Write out every line of the material as it stands, apart from the pictures.

------------------------------

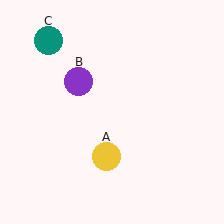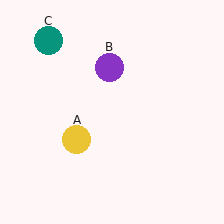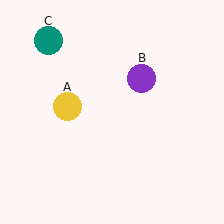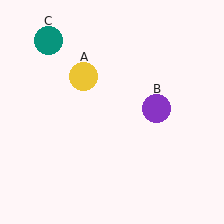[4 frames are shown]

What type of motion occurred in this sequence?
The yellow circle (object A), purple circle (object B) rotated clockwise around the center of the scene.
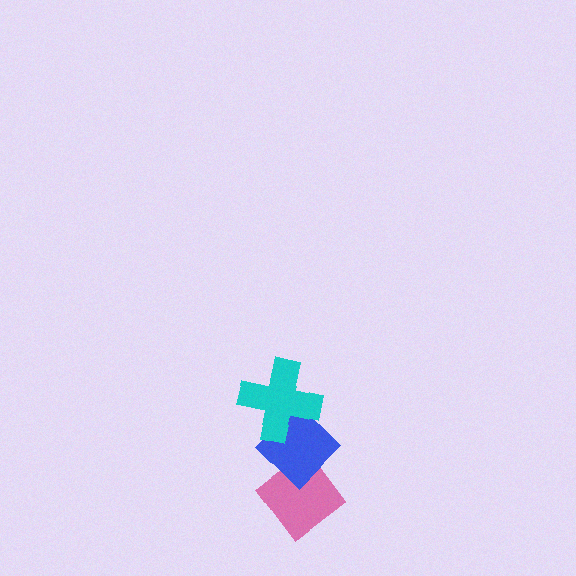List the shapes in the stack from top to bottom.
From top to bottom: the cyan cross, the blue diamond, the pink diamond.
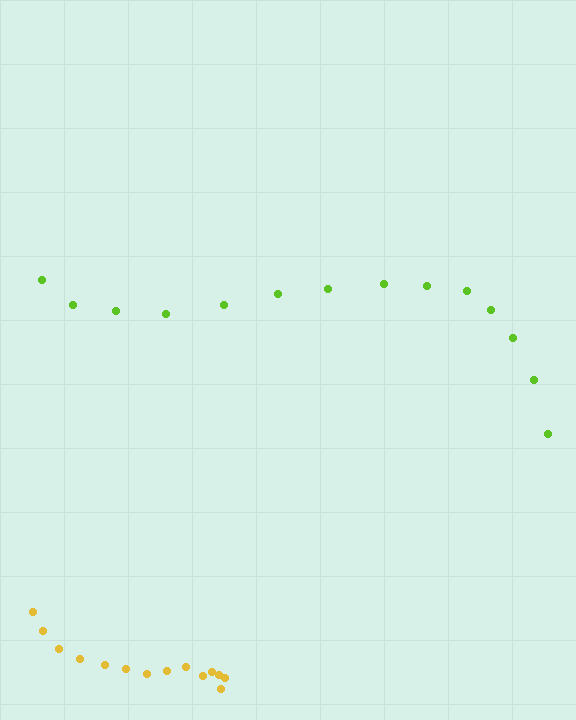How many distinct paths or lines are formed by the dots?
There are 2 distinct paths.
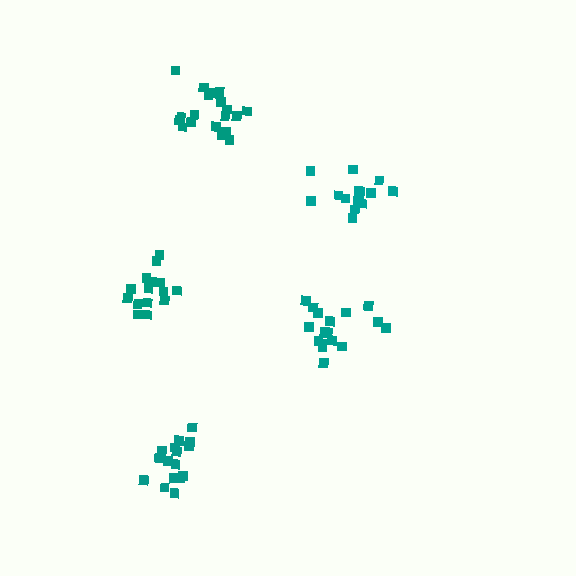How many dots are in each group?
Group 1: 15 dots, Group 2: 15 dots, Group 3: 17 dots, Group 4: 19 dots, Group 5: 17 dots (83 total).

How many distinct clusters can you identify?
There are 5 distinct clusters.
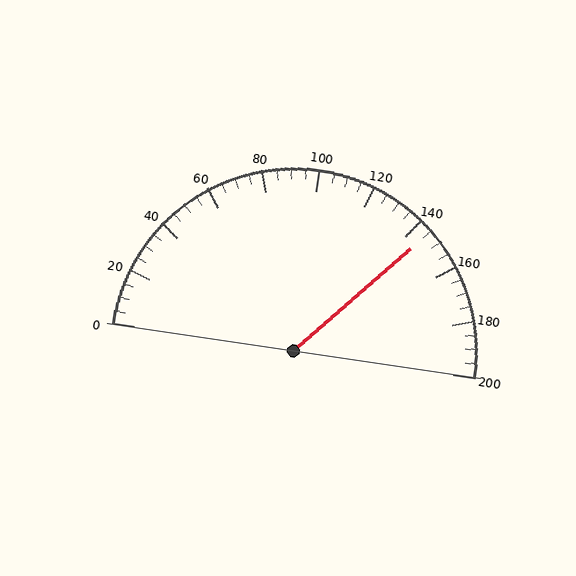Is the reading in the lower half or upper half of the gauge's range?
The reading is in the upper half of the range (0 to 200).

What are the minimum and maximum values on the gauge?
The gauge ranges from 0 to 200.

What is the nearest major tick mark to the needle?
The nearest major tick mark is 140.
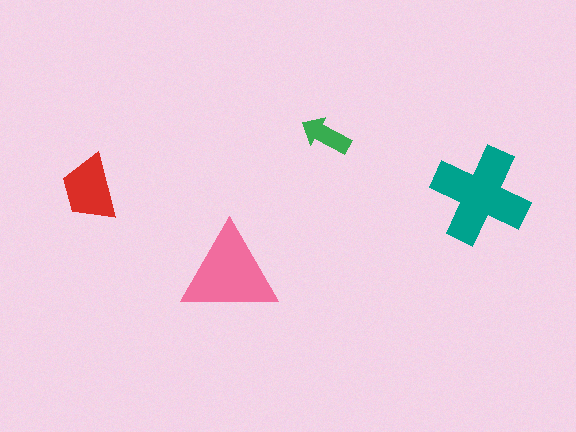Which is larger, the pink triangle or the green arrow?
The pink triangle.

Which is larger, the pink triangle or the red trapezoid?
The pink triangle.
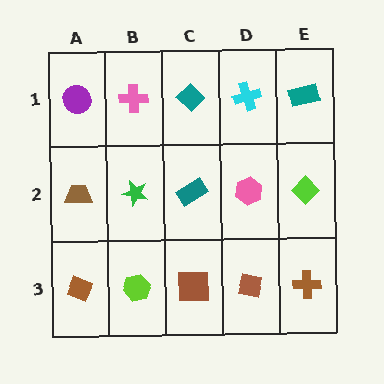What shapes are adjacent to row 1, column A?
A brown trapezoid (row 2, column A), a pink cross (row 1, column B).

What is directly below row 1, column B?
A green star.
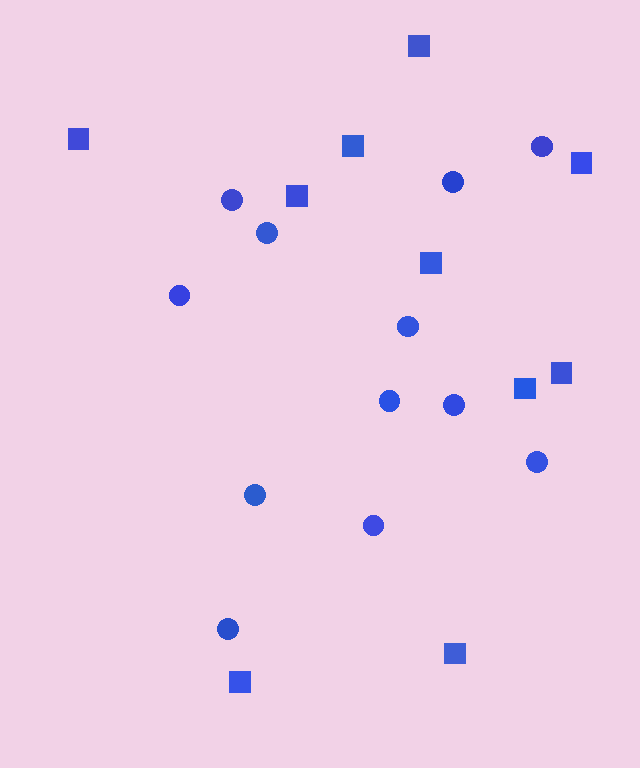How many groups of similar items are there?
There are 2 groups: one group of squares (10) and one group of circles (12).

------------------------------

# Written answer
[4 frames are shown]

What type of motion occurred in this sequence?
The yellow circle (object A), purple circle (object B) rotated clockwise around the center of the scene.
List the shapes in the stack from top to bottom.
From top to bottom: the cyan cross, the blue diamond, the pink diamond.
How many distinct paths or lines are formed by the dots?
There are 2 distinct paths.
How many dots are in each group?
Group 1: 15 dots, Group 2: 15 dots, Group 3: 17 dots, Group 4: 19 dots, Group 5: 17 dots (83 total).

How many distinct clusters can you identify?
There are 5 distinct clusters.
Is the reading in the lower half or upper half of the gauge's range?
The reading is in the upper half of the range (0 to 200).

What are the minimum and maximum values on the gauge?
The gauge ranges from 0 to 200.

What is the nearest major tick mark to the needle?
The nearest major tick mark is 140.
Which is larger, the pink triangle or the green arrow?
The pink triangle.

Which is larger, the pink triangle or the red trapezoid?
The pink triangle.
What shapes are adjacent to row 1, column A?
A brown trapezoid (row 2, column A), a pink cross (row 1, column B).

What is directly below row 1, column B?
A green star.
How many groups of similar items are there?
There are 2 groups: one group of squares (10) and one group of circles (12).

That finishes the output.